• **RECORDS FOR PROCESSING**
+===+
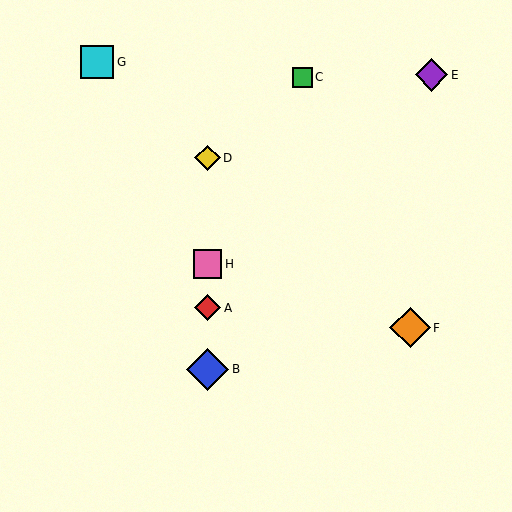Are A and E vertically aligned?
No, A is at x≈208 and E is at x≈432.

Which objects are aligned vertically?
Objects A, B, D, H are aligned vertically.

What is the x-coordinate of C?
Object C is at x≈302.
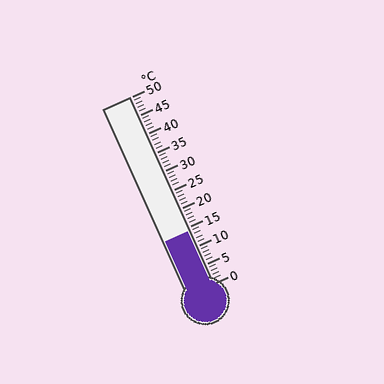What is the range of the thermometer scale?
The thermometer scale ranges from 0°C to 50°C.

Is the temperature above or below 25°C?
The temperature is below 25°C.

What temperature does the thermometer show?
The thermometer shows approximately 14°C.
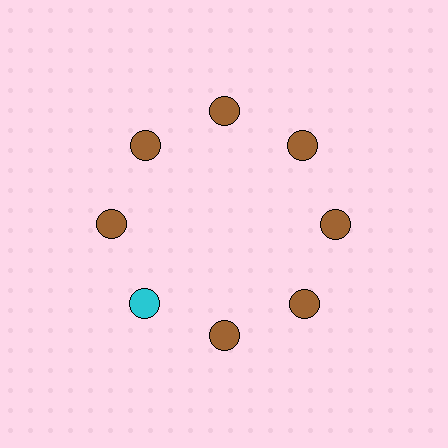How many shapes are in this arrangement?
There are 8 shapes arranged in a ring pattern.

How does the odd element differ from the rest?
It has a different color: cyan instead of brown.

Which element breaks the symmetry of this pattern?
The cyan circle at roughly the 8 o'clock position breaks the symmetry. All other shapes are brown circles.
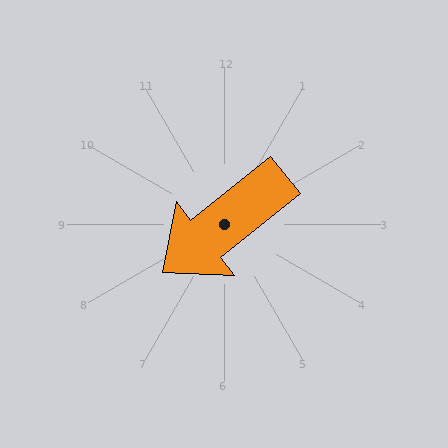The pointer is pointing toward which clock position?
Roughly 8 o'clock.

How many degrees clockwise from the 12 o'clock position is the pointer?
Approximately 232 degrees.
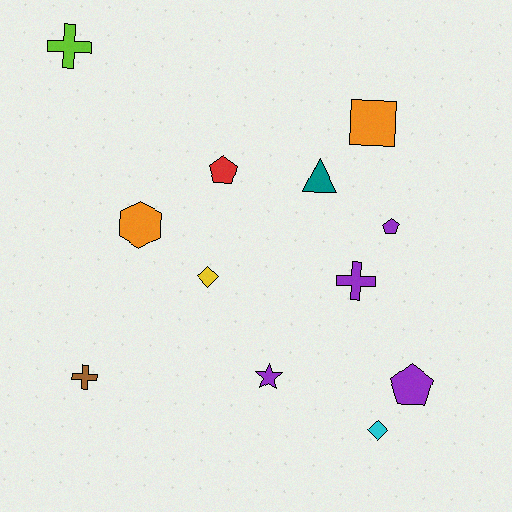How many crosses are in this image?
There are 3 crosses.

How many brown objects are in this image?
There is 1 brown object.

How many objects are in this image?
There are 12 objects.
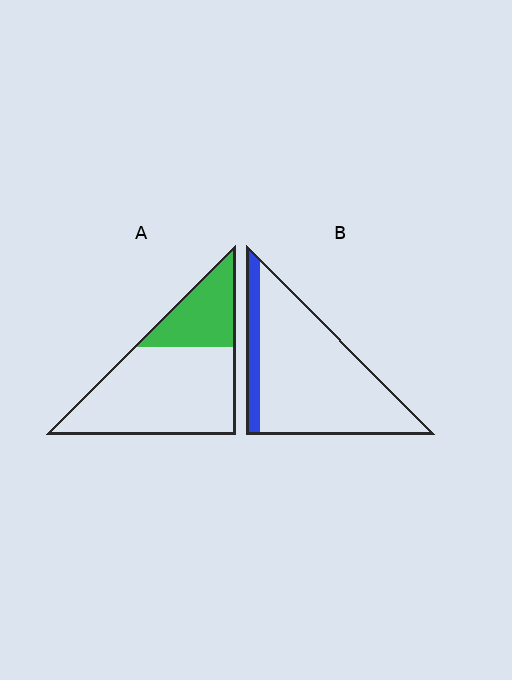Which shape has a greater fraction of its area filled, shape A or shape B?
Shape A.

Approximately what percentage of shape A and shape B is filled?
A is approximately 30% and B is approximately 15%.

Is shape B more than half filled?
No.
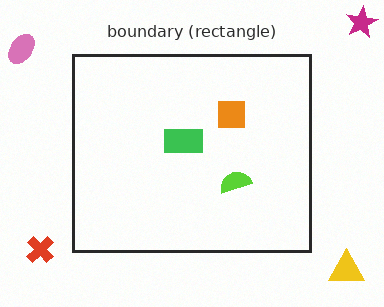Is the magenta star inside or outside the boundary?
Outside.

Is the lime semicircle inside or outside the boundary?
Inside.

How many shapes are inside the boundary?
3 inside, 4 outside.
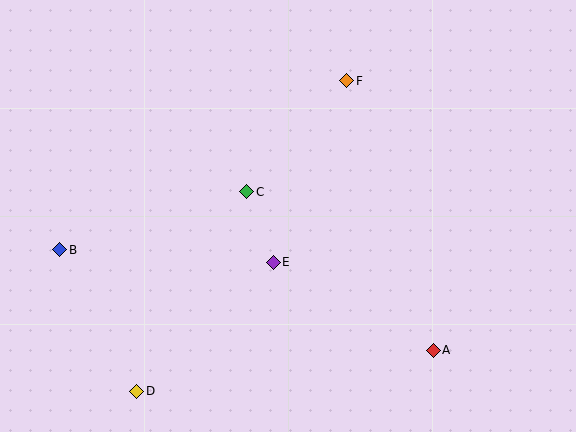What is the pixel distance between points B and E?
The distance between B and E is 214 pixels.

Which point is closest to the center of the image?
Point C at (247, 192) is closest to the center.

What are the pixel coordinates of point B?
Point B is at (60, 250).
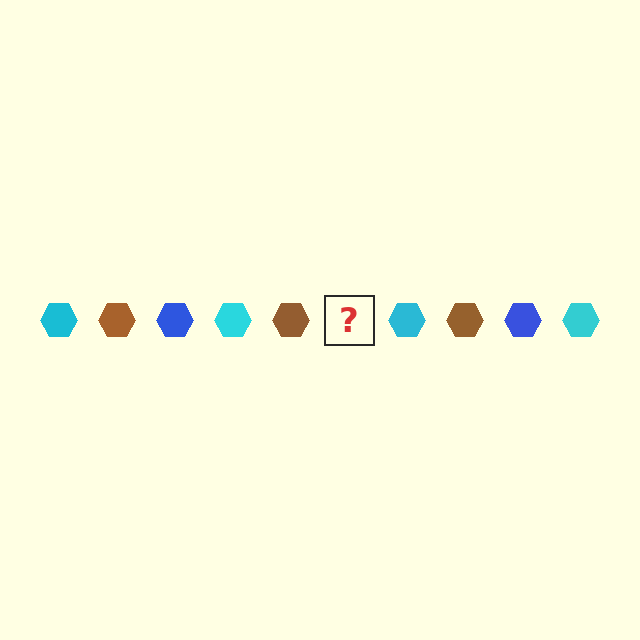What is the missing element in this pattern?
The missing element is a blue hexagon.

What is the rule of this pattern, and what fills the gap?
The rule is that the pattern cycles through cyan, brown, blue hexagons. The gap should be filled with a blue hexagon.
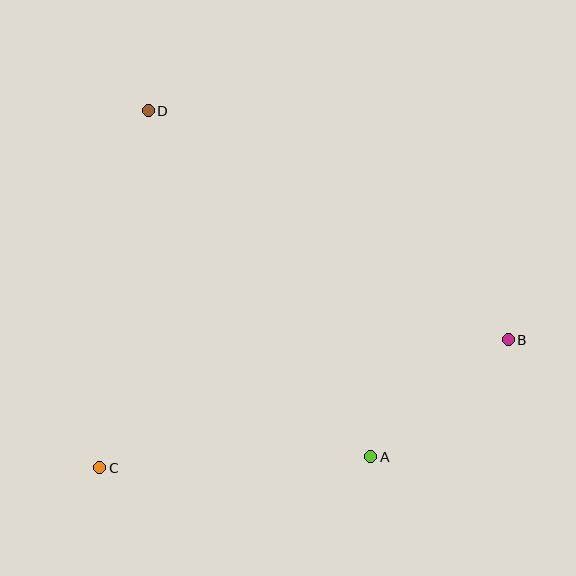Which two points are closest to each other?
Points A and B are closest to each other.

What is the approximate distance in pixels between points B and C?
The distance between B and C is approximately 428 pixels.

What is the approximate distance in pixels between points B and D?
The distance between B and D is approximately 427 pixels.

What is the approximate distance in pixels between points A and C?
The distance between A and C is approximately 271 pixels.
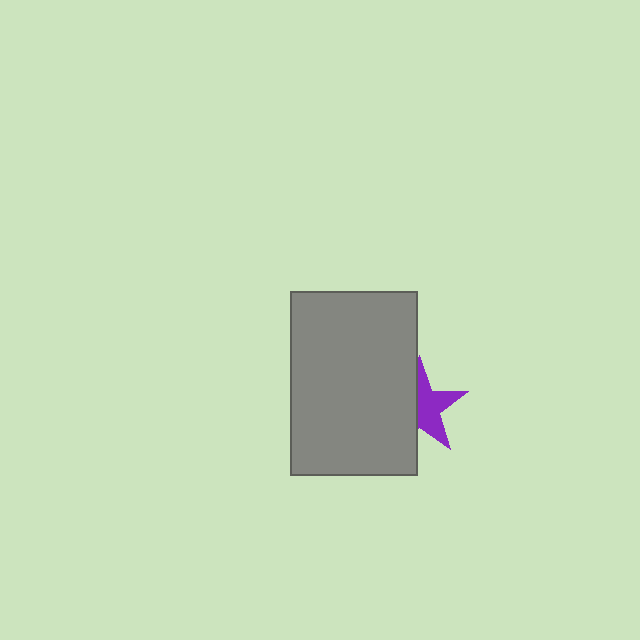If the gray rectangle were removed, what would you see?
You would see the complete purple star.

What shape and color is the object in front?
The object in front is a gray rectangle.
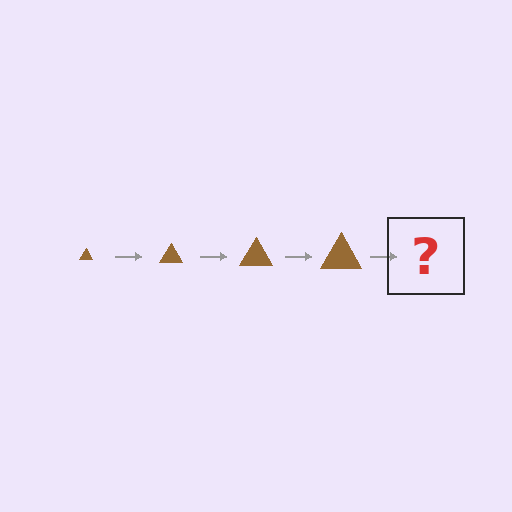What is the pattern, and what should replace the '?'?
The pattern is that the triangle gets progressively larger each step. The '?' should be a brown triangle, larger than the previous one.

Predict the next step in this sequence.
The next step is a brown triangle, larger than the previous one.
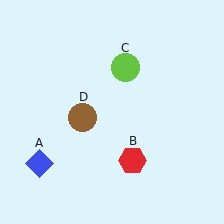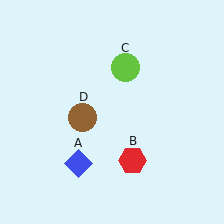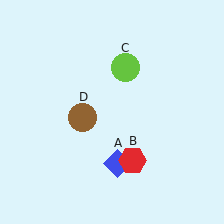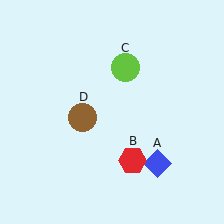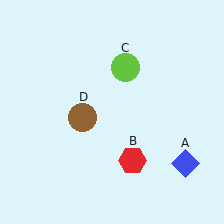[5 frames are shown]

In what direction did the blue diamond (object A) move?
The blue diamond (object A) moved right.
+===+
Write the full listing out again with every line unchanged, but include no pictures.

Are A and E vertically aligned?
No, A is at x≈208 and E is at x≈432.

Which objects are aligned vertically?
Objects A, B, D, H are aligned vertically.

What is the x-coordinate of C?
Object C is at x≈302.
What is the range of the thermometer scale?
The thermometer scale ranges from 0°C to 50°C.

Is the temperature above or below 25°C?
The temperature is below 25°C.

What temperature does the thermometer show?
The thermometer shows approximately 14°C.
How many shapes are in this arrangement?
There are 8 shapes arranged in a ring pattern.

How does the odd element differ from the rest?
It has a different color: cyan instead of brown.

Which element breaks the symmetry of this pattern?
The cyan circle at roughly the 8 o'clock position breaks the symmetry. All other shapes are brown circles.
The pointer is pointing toward which clock position?
Roughly 8 o'clock.

How many degrees clockwise from the 12 o'clock position is the pointer?
Approximately 232 degrees.
How many crosses are in this image?
There are 3 crosses.

How many brown objects are in this image?
There is 1 brown object.

How many objects are in this image?
There are 12 objects.
Which shape has a greater fraction of its area filled, shape A or shape B?
Shape A.

Approximately what percentage of shape A and shape B is filled?
A is approximately 30% and B is approximately 15%.

Is shape B more than half filled?
No.
Is the magenta star inside or outside the boundary?
Outside.

Is the lime semicircle inside or outside the boundary?
Inside.

How many shapes are inside the boundary?
3 inside, 4 outside.
What is the pixel distance between points B and E?
The distance between B and E is 214 pixels.

Which point is closest to the center of the image?
Point C at (247, 192) is closest to the center.

What are the pixel coordinates of point B?
Point B is at (60, 250).
What is the missing element in this pattern?
The missing element is a blue hexagon.

What is the rule of this pattern, and what fills the gap?
The rule is that the pattern cycles through cyan, brown, blue hexagons. The gap should be filled with a blue hexagon.
Which two points are closest to each other?
Points A and B are closest to each other.

What is the approximate distance in pixels between points B and C?
The distance between B and C is approximately 428 pixels.

What is the approximate distance in pixels between points B and D?
The distance between B and D is approximately 427 pixels.

What is the approximate distance in pixels between points A and C?
The distance between A and C is approximately 271 pixels.
If the gray rectangle were removed, what would you see?
You would see the complete purple star.

What shape and color is the object in front?
The object in front is a gray rectangle.
What is the pattern, and what should replace the '?'?
The pattern is that the triangle gets progressively larger each step. The '?' should be a brown triangle, larger than the previous one.

Predict the next step in this sequence.
The next step is a brown triangle, larger than the previous one.
[5 frames are shown]

In what direction did the blue diamond (object A) move?
The blue diamond (object A) moved right.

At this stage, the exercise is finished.